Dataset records
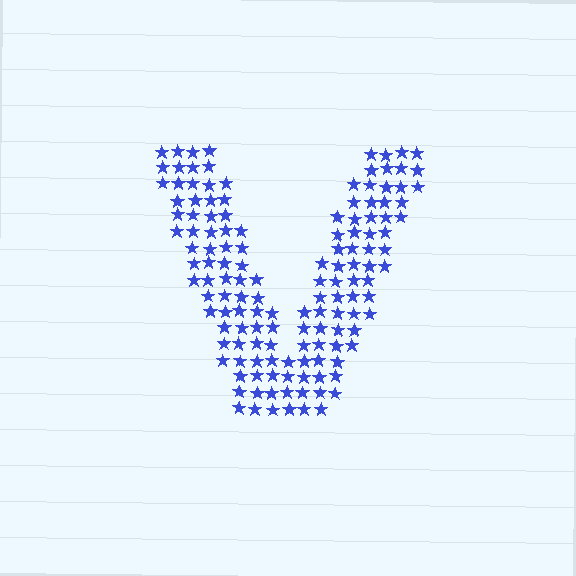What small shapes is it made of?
It is made of small stars.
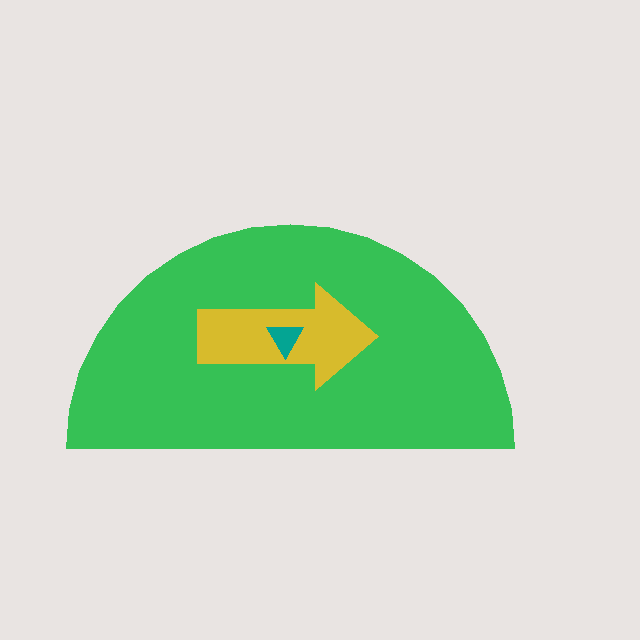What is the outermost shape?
The green semicircle.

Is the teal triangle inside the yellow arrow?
Yes.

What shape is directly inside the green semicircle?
The yellow arrow.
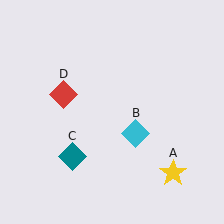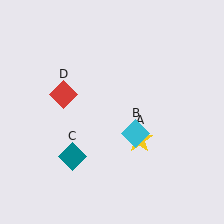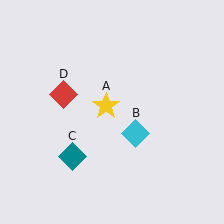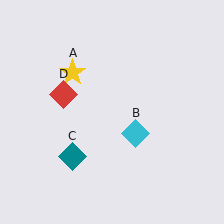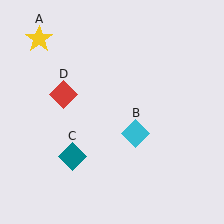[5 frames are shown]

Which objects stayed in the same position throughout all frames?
Cyan diamond (object B) and teal diamond (object C) and red diamond (object D) remained stationary.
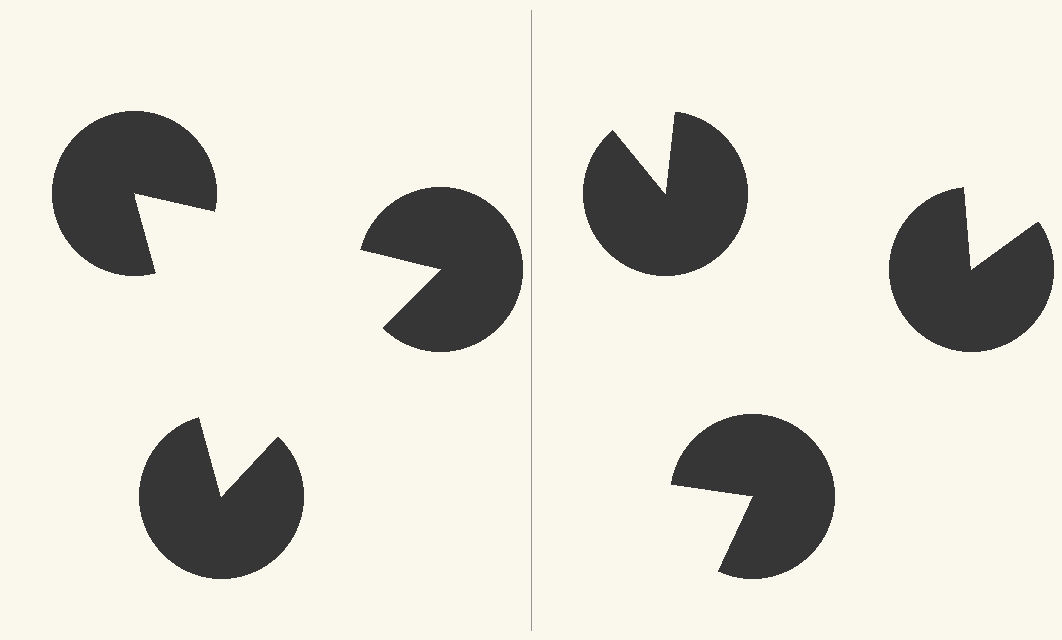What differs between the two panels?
The pac-man discs are positioned identically on both sides; only the wedge orientations differ. On the left they align to a triangle; on the right they are misaligned.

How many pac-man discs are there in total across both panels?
6 — 3 on each side.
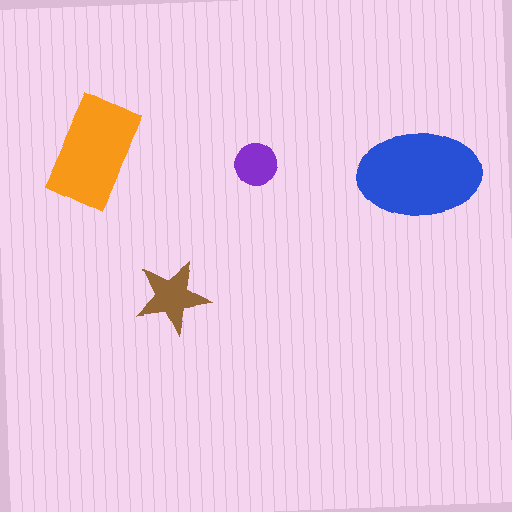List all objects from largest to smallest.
The blue ellipse, the orange rectangle, the brown star, the purple circle.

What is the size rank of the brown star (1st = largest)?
3rd.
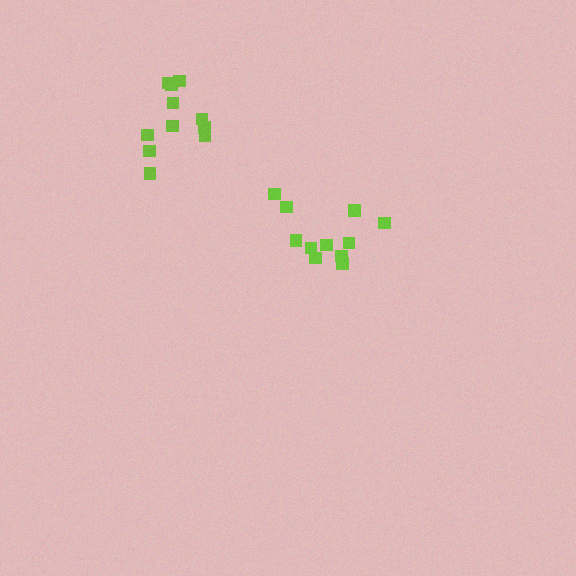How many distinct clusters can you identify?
There are 2 distinct clusters.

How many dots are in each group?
Group 1: 11 dots, Group 2: 12 dots (23 total).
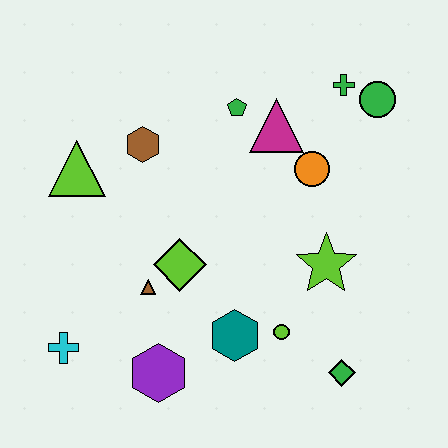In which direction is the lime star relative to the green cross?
The lime star is below the green cross.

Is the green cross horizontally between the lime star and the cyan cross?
No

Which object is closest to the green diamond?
The lime circle is closest to the green diamond.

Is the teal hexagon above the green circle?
No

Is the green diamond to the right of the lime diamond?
Yes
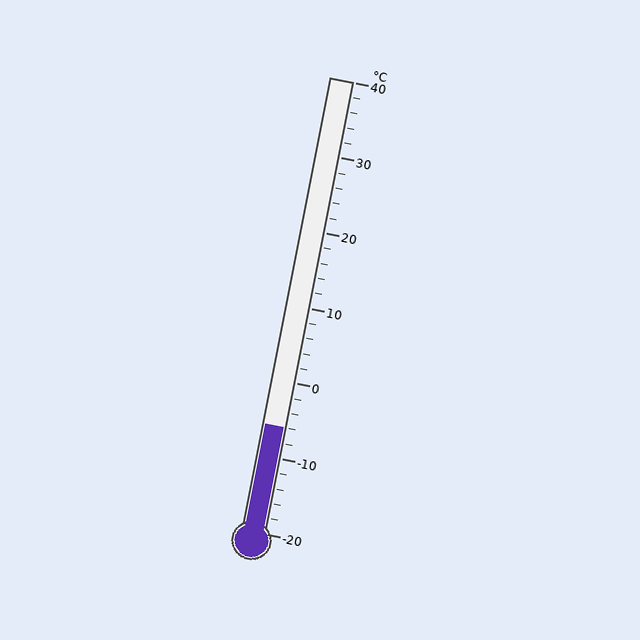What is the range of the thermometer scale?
The thermometer scale ranges from -20°C to 40°C.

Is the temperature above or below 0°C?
The temperature is below 0°C.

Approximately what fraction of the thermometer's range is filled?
The thermometer is filled to approximately 25% of its range.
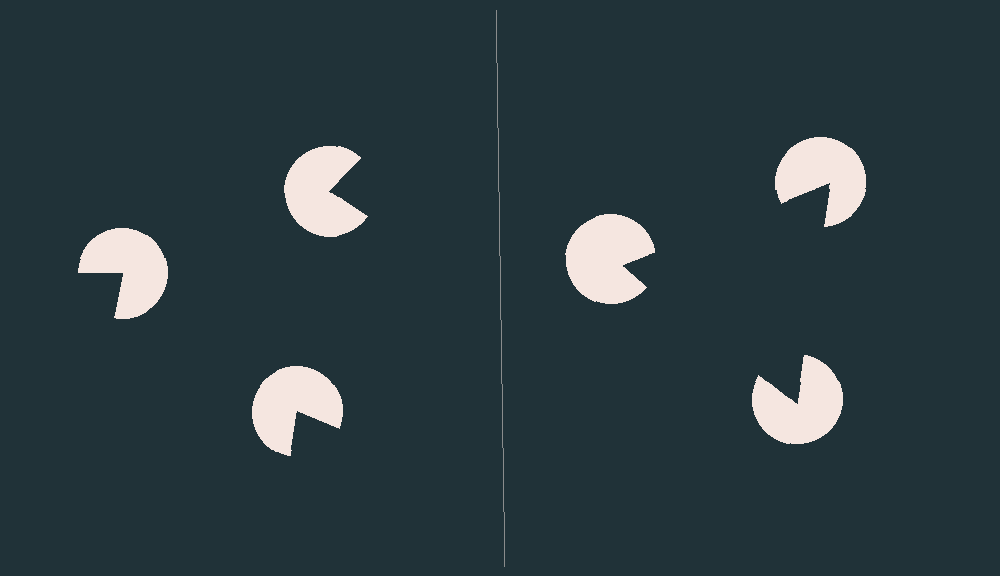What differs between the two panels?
The pac-man discs are positioned identically on both sides; only the wedge orientations differ. On the right they align to a triangle; on the left they are misaligned.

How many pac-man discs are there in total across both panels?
6 — 3 on each side.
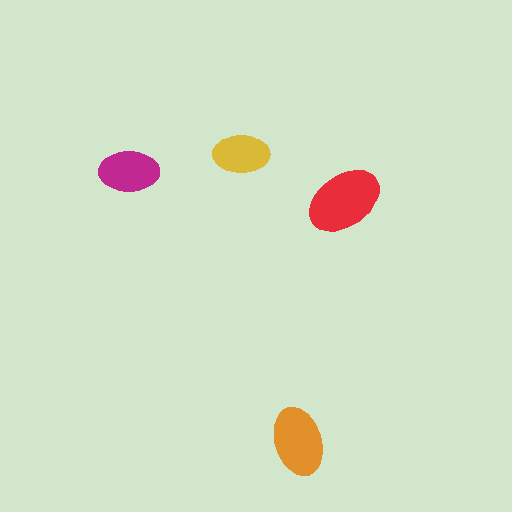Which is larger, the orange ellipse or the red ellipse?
The red one.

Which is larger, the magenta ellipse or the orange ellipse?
The orange one.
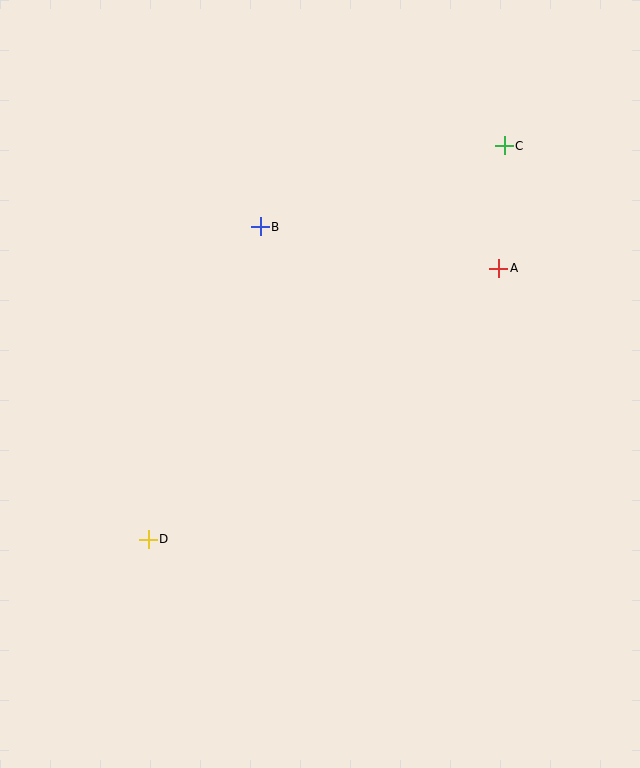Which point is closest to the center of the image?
Point B at (260, 227) is closest to the center.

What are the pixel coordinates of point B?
Point B is at (260, 227).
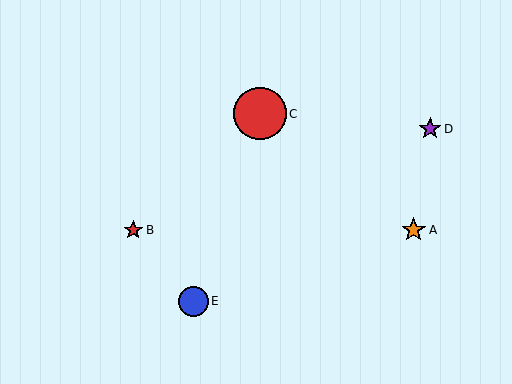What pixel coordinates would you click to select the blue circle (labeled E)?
Click at (194, 301) to select the blue circle E.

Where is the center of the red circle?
The center of the red circle is at (260, 114).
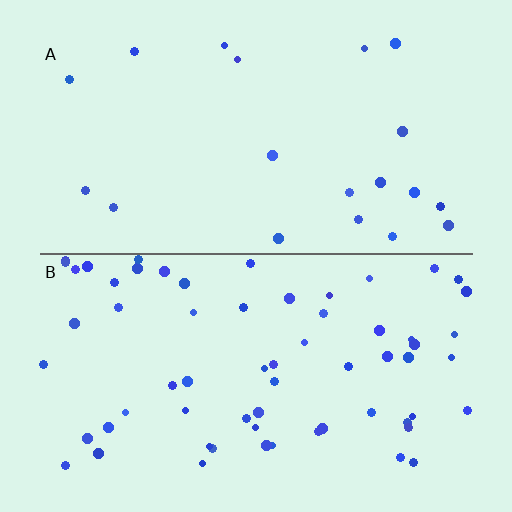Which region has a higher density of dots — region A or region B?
B (the bottom).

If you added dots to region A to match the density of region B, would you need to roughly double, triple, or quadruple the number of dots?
Approximately triple.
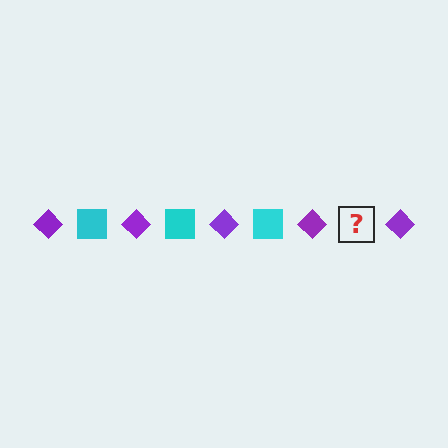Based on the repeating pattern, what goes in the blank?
The blank should be a cyan square.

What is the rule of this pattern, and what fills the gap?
The rule is that the pattern alternates between purple diamond and cyan square. The gap should be filled with a cyan square.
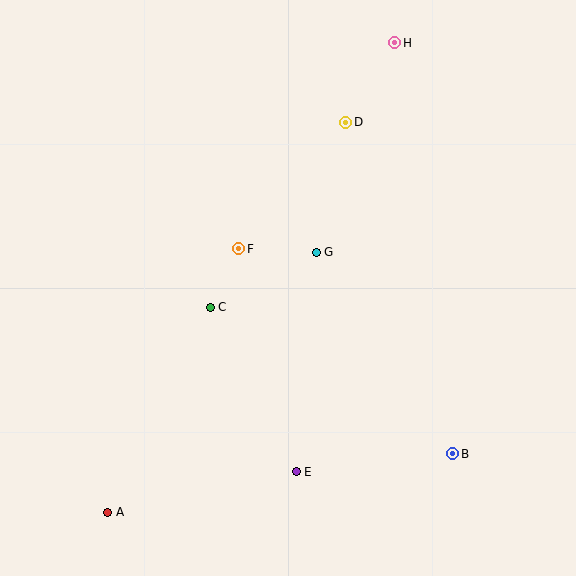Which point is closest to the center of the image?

● **STATED TASK**:
Except for the pictures, copy the material above exactly.

● **RESULT OF THE EXERCISE**:
What small shapes is it made of?
It is made of small stars.
What is the outermost shape?
The green semicircle.

Is the teal triangle inside the yellow arrow?
Yes.

What shape is directly inside the green semicircle?
The yellow arrow.
[5 frames are shown]

Which objects stayed in the same position throughout all frames?
Cyan diamond (object B) and teal diamond (object C) and red diamond (object D) remained stationary.
What differs between the two panels?
The pac-man discs are positioned identically on both sides; only the wedge orientations differ. On the left they align to a triangle; on the right they are misaligned.

How many pac-man discs are there in total across both panels?
6 — 3 on each side.
List all objects from largest to smallest.
The blue ellipse, the orange rectangle, the brown star, the purple circle.

What is the size rank of the brown star (1st = largest)?
3rd.
How many distinct clusters can you identify?
There are 2 distinct clusters.

How many dots are in each group?
Group 1: 11 dots, Group 2: 12 dots (23 total).
In which direction is the lime star relative to the green cross?
The lime star is below the green cross.

Is the green cross horizontally between the lime star and the cyan cross?
No

Which object is closest to the green diamond?
The lime circle is closest to the green diamond.

Is the teal hexagon above the green circle?
No

Is the green diamond to the right of the lime diamond?
Yes
What is the range of the thermometer scale?
The thermometer scale ranges from -20°C to 40°C.

Is the temperature above or below 0°C?
The temperature is below 0°C.

Approximately what fraction of the thermometer's range is filled?
The thermometer is filled to approximately 25% of its range.
What differs between the two panels?
The pac-man discs are positioned identically on both sides; only the wedge orientations differ. On the right they align to a triangle; on the left they are misaligned.

How many pac-man discs are there in total across both panels?
6 — 3 on each side.
Which is larger, the orange ellipse or the red ellipse?
The red one.

Which is larger, the magenta ellipse or the orange ellipse?
The orange one.
Which point is closest to the center of the image?
Point B at (260, 227) is closest to the center.

What are the pixel coordinates of point B?
Point B is at (260, 227).
What pixel coordinates would you click to select the blue circle (labeled E)?
Click at (194, 301) to select the blue circle E.

Where is the center of the red circle?
The center of the red circle is at (260, 114).
Which region has a higher density of dots — region A or region B?
B (the bottom).

If you added dots to region A to match the density of region B, would you need to roughly double, triple, or quadruple the number of dots?
Approximately triple.
Based on the repeating pattern, what goes in the blank?
The blank should be a cyan square.

What is the rule of this pattern, and what fills the gap?
The rule is that the pattern alternates between purple diamond and cyan square. The gap should be filled with a cyan square.
Which point is closest to the center of the image?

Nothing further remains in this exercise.